**Problem**:
From the records below, extract all the text exactly and leave the images behind.

## START Input for this task

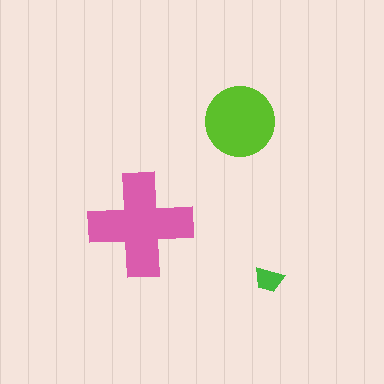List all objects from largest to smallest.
The pink cross, the lime circle, the green trapezoid.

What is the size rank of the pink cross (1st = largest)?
1st.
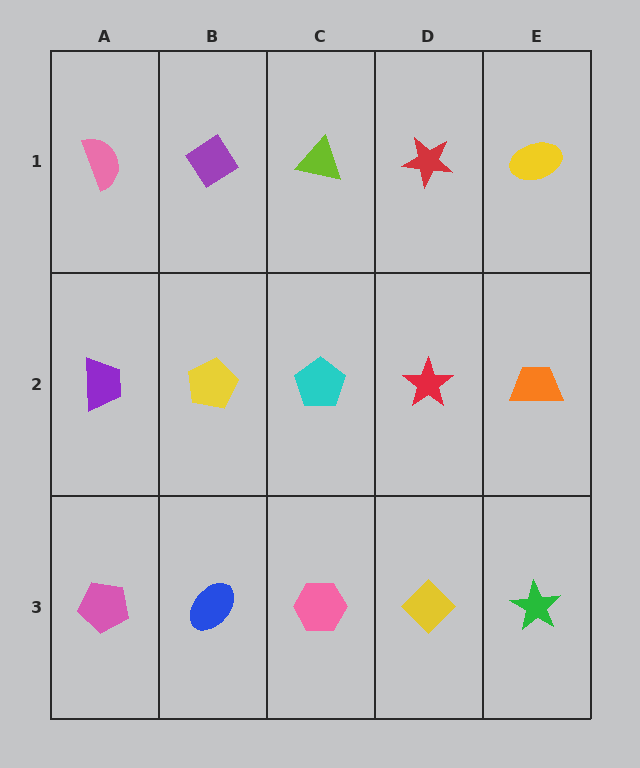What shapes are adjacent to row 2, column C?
A lime triangle (row 1, column C), a pink hexagon (row 3, column C), a yellow pentagon (row 2, column B), a red star (row 2, column D).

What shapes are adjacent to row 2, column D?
A red star (row 1, column D), a yellow diamond (row 3, column D), a cyan pentagon (row 2, column C), an orange trapezoid (row 2, column E).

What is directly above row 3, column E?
An orange trapezoid.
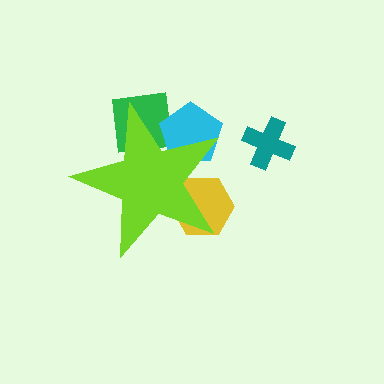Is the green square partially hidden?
Yes, the green square is partially hidden behind the lime star.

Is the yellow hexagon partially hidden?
Yes, the yellow hexagon is partially hidden behind the lime star.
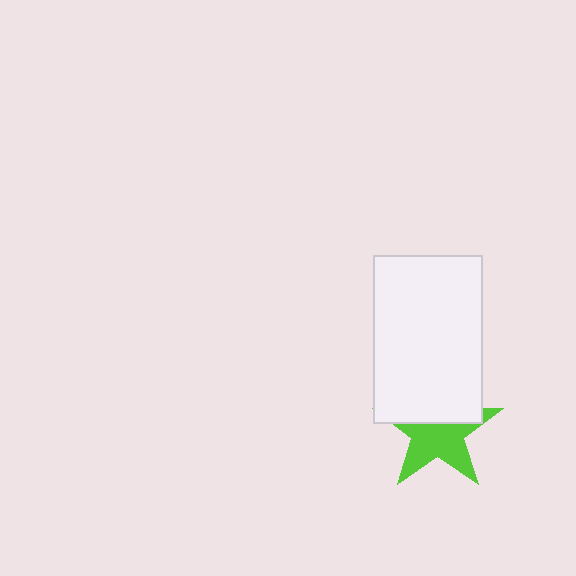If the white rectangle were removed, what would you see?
You would see the complete lime star.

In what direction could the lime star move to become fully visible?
The lime star could move down. That would shift it out from behind the white rectangle entirely.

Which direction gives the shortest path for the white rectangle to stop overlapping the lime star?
Moving up gives the shortest separation.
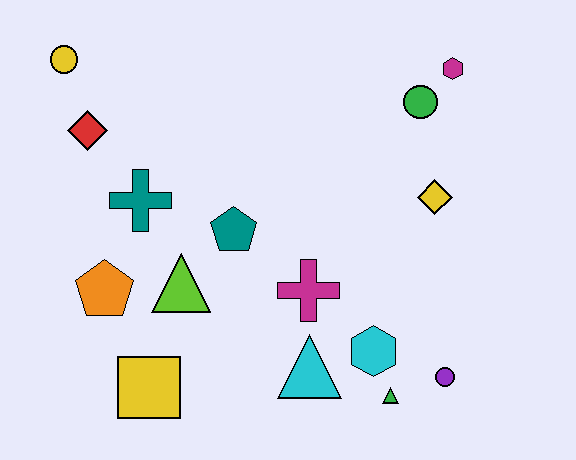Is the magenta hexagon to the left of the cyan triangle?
No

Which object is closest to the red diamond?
The yellow circle is closest to the red diamond.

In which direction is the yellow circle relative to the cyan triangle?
The yellow circle is above the cyan triangle.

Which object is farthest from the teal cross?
The purple circle is farthest from the teal cross.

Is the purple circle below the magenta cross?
Yes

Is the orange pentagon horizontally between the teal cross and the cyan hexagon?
No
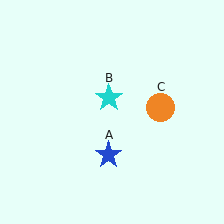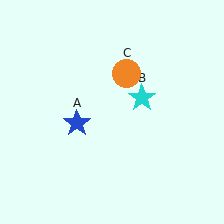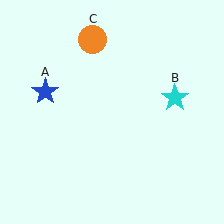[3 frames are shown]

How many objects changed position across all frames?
3 objects changed position: blue star (object A), cyan star (object B), orange circle (object C).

## END Input for this task

**Response to this task**:
List all objects from largest to smallest.
The pink cross, the lime circle, the green trapezoid.

What is the size rank of the pink cross (1st = largest)?
1st.
What shapes are adjacent to row 2, column C?
A lime triangle (row 1, column C), a pink hexagon (row 3, column C), a yellow pentagon (row 2, column B), a red star (row 2, column D).

What shapes are adjacent to row 2, column D?
A red star (row 1, column D), a yellow diamond (row 3, column D), a cyan pentagon (row 2, column C), an orange trapezoid (row 2, column E).

What is directly above row 3, column E?
An orange trapezoid.
Is the green square partially hidden?
Yes, the green square is partially hidden behind the lime star.

Is the yellow hexagon partially hidden?
Yes, the yellow hexagon is partially hidden behind the lime star.
If the white rectangle were removed, what would you see?
You would see the complete lime star.

In what direction could the lime star move to become fully visible?
The lime star could move down. That would shift it out from behind the white rectangle entirely.

Which direction gives the shortest path for the white rectangle to stop overlapping the lime star?
Moving up gives the shortest separation.
Is the magenta hexagon to the left of the cyan triangle?
No

Which object is closest to the red diamond?
The yellow circle is closest to the red diamond.

In which direction is the yellow circle relative to the cyan triangle?
The yellow circle is above the cyan triangle.

Which object is farthest from the teal cross?
The purple circle is farthest from the teal cross.

Is the purple circle below the magenta cross?
Yes

Is the orange pentagon horizontally between the teal cross and the cyan hexagon?
No
[3 frames are shown]

How many objects changed position across all frames?
3 objects changed position: blue star (object A), cyan star (object B), orange circle (object C).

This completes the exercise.